## Data entries about shape features:

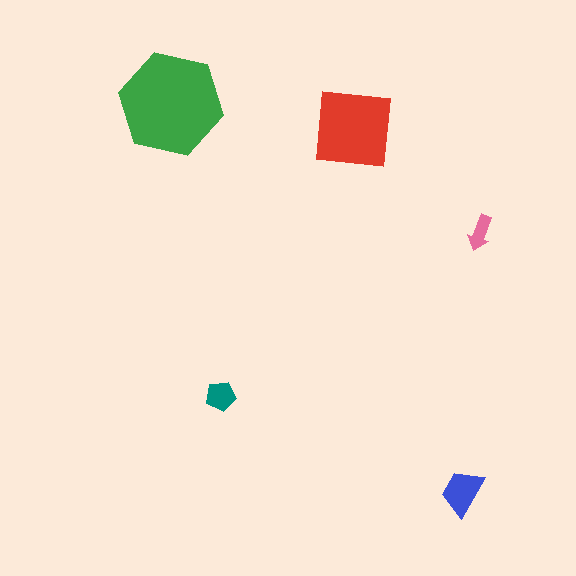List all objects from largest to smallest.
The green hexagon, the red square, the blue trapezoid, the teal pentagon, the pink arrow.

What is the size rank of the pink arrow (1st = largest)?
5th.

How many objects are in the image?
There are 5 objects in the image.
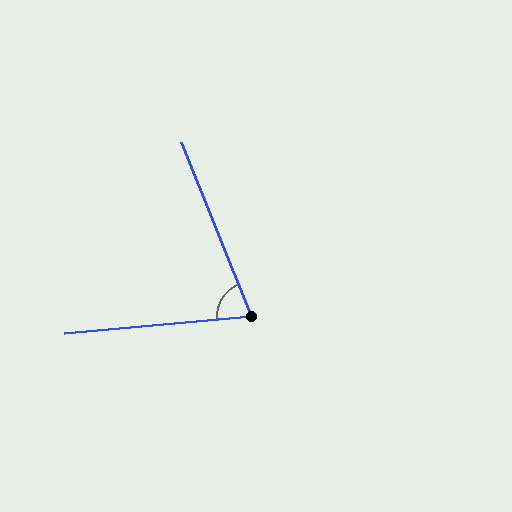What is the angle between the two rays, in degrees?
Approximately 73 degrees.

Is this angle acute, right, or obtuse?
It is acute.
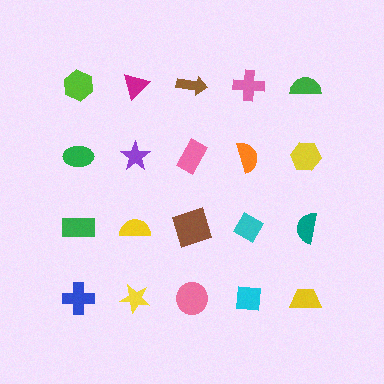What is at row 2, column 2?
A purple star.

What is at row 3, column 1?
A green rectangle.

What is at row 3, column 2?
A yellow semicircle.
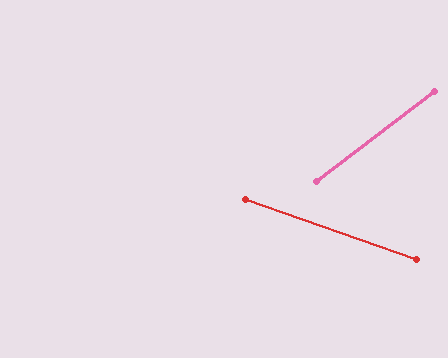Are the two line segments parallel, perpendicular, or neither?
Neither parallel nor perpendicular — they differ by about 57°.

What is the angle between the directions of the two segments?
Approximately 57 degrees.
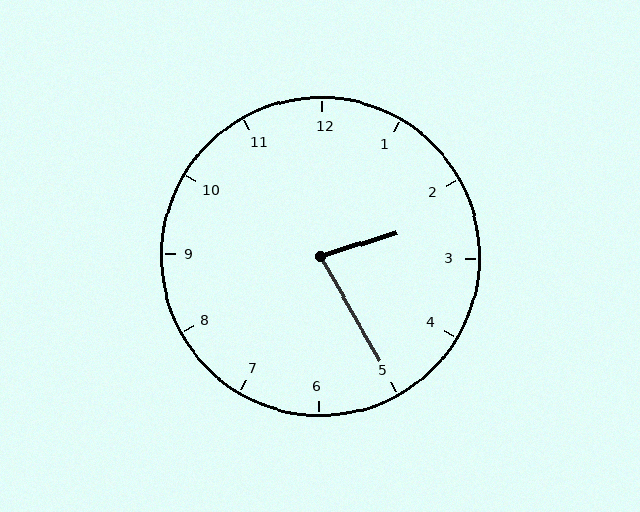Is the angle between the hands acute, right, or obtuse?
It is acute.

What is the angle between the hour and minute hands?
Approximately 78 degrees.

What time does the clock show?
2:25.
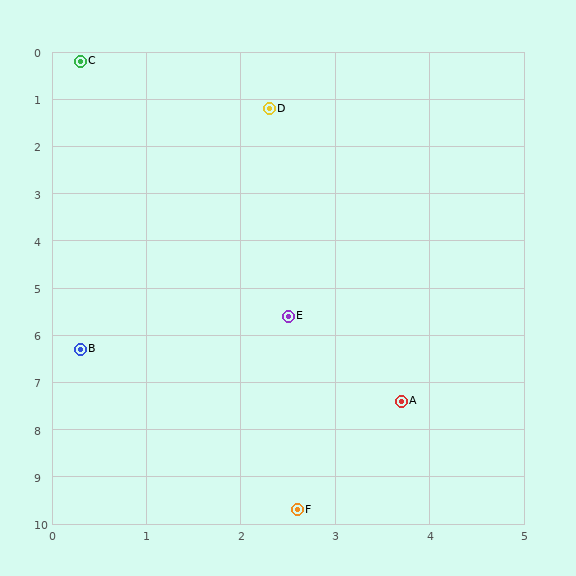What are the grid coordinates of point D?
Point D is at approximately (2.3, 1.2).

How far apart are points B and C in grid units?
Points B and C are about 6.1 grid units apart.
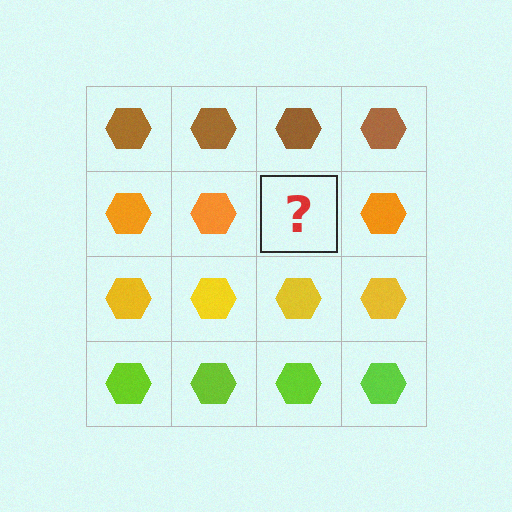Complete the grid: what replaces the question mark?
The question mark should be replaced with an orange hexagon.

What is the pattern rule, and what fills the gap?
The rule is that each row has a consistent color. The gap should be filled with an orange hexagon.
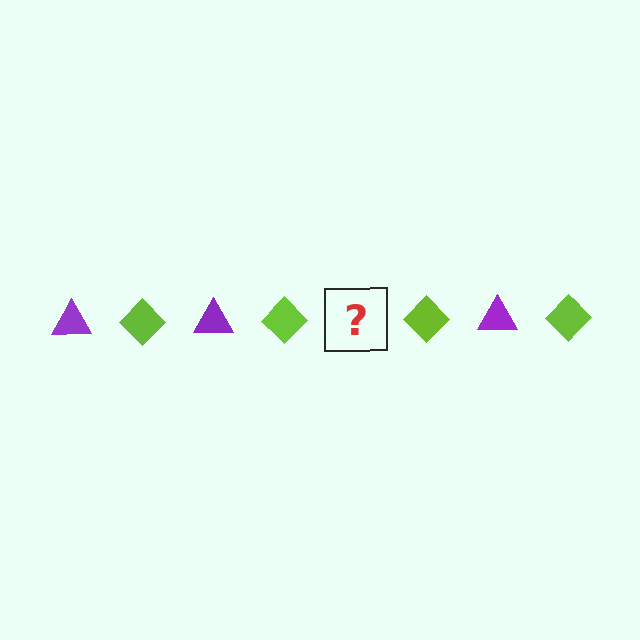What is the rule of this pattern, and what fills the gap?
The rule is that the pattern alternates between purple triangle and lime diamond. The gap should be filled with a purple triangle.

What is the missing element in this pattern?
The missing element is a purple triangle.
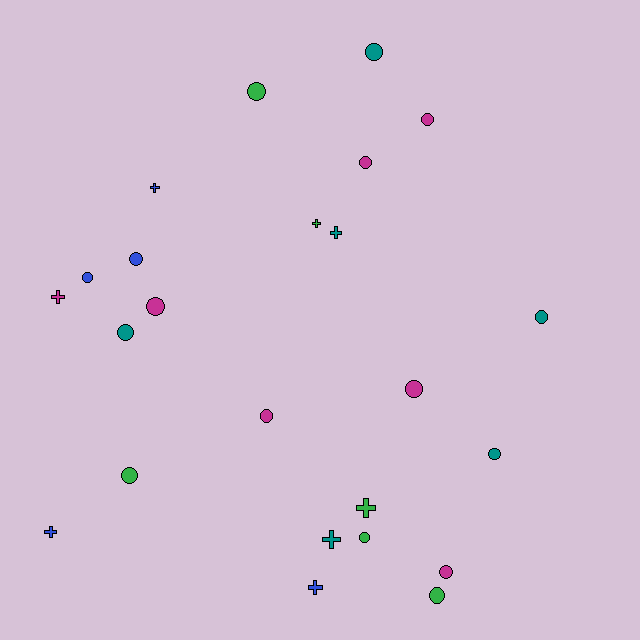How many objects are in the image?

## TASK INSTRUCTIONS:
Without the pictures, repeat exactly the lines running from the line containing "Is the angle between the hands" through the end of the data, both ends included.

## FINAL RESULT:
Is the angle between the hands acute, right, or obtuse?
It is acute.

What is the angle between the hour and minute hands?
Approximately 78 degrees.

What time does the clock show?
2:25.
What are the grid coordinates of point D?
Point D is at approximately (2.3, 1.2).

How far apart are points B and C in grid units?
Points B and C are about 6.1 grid units apart.
Complete the grid: what replaces the question mark?
The question mark should be replaced with an orange hexagon.

What is the pattern rule, and what fills the gap?
The rule is that each row has a consistent color. The gap should be filled with an orange hexagon.
What is the rule of this pattern, and what fills the gap?
The rule is that the pattern alternates between purple triangle and lime diamond. The gap should be filled with a purple triangle.

What is the missing element in this pattern?
The missing element is a purple triangle.
How many objects are in the image?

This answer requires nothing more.